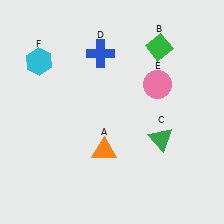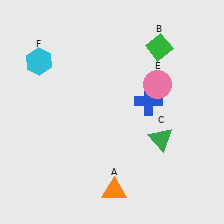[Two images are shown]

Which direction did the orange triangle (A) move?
The orange triangle (A) moved down.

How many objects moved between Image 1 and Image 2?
2 objects moved between the two images.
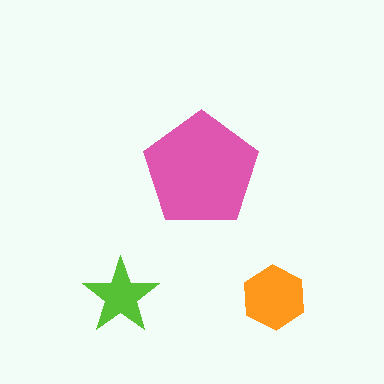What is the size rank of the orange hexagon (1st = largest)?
2nd.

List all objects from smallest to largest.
The lime star, the orange hexagon, the pink pentagon.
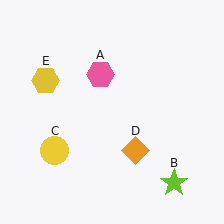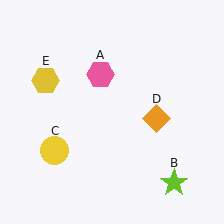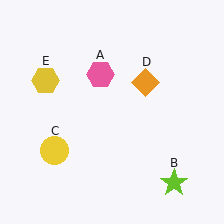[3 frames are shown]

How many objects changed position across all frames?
1 object changed position: orange diamond (object D).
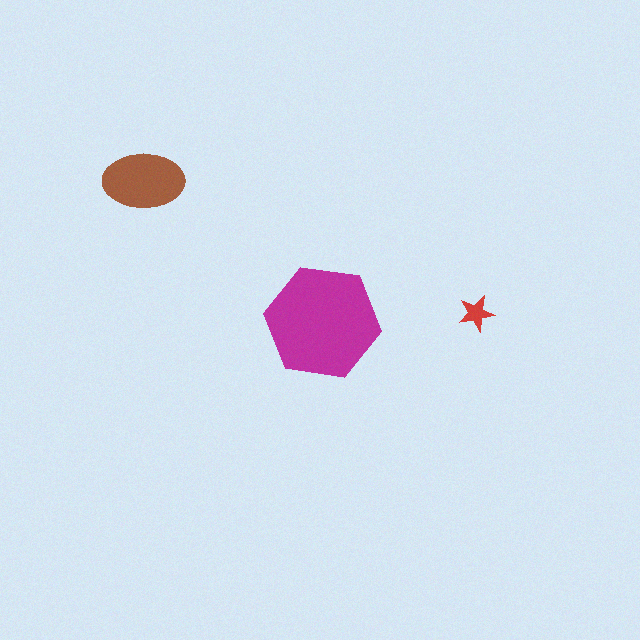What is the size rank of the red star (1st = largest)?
3rd.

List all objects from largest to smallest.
The magenta hexagon, the brown ellipse, the red star.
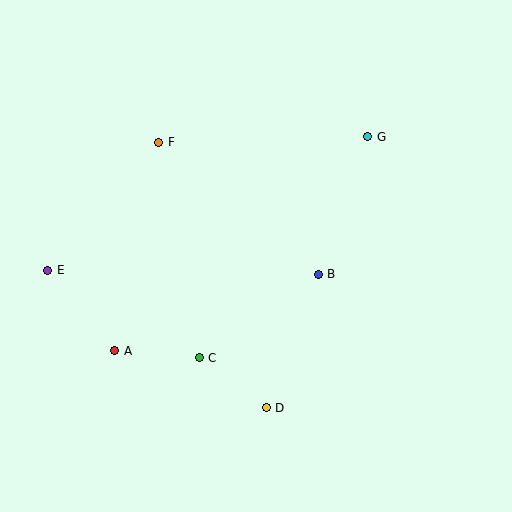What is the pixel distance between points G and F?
The distance between G and F is 209 pixels.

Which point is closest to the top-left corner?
Point F is closest to the top-left corner.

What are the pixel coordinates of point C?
Point C is at (199, 358).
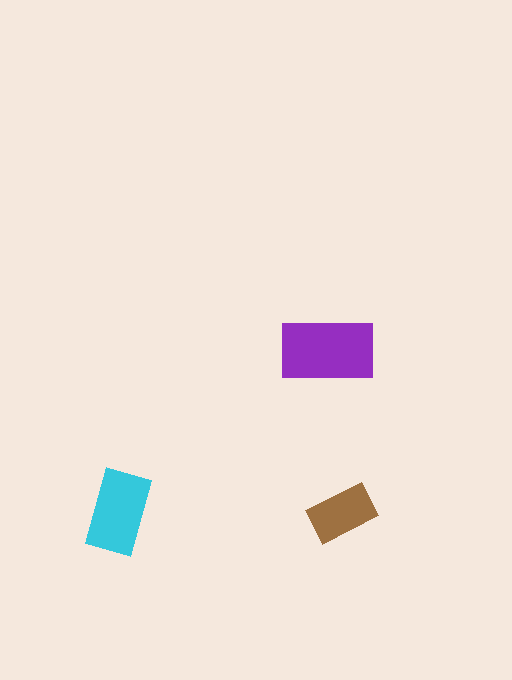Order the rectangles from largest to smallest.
the purple one, the cyan one, the brown one.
------
■ **What you are asked to do**: Give all the lines above again, character for character, without pictures.

■ **Solution for this exercise**:
[Two images are shown]

Which direction did the orange triangle (A) move?
The orange triangle (A) moved down.

How many objects moved between Image 1 and Image 2?
2 objects moved between the two images.
What is the size rank of the orange hexagon (1st = largest)?
2nd.

List all objects from smallest to largest.
The lime star, the orange hexagon, the pink pentagon.
[3 frames are shown]

How many objects changed position across all frames?
1 object changed position: orange diamond (object D).
What is the size rank of the red star (1st = largest)?
3rd.

List all objects from largest to smallest.
The magenta hexagon, the brown ellipse, the red star.
What is the pixel distance between points G and F?
The distance between G and F is 209 pixels.

Which point is closest to the top-left corner?
Point F is closest to the top-left corner.

What are the pixel coordinates of point C?
Point C is at (199, 358).
Order the rectangles from largest to smallest.
the purple one, the cyan one, the brown one.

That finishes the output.